Records from a geometry dataset:
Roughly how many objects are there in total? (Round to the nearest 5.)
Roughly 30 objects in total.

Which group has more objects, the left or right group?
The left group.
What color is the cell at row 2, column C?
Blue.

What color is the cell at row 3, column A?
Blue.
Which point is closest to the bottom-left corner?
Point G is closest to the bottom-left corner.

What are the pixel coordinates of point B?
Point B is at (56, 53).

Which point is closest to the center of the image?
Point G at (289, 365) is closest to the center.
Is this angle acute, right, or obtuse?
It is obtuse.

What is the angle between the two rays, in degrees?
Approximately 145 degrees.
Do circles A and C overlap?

Aim of the exercise:
Give all the entries again exactly; leave none out.

Response to the exercise:
Roughly how many objects are there in total? (Round to the nearest 5.)
Roughly 30 objects in total.

Which group has more objects, the left or right group?
The left group.
What color is the cell at row 2, column C?
Blue.

What color is the cell at row 3, column A?
Blue.
Which point is closest to the bottom-left corner?
Point G is closest to the bottom-left corner.

What are the pixel coordinates of point B?
Point B is at (56, 53).

Which point is closest to the center of the image?
Point G at (289, 365) is closest to the center.
Is this angle acute, right, or obtuse?
It is obtuse.

What is the angle between the two rays, in degrees?
Approximately 145 degrees.
Do circles A and C overlap?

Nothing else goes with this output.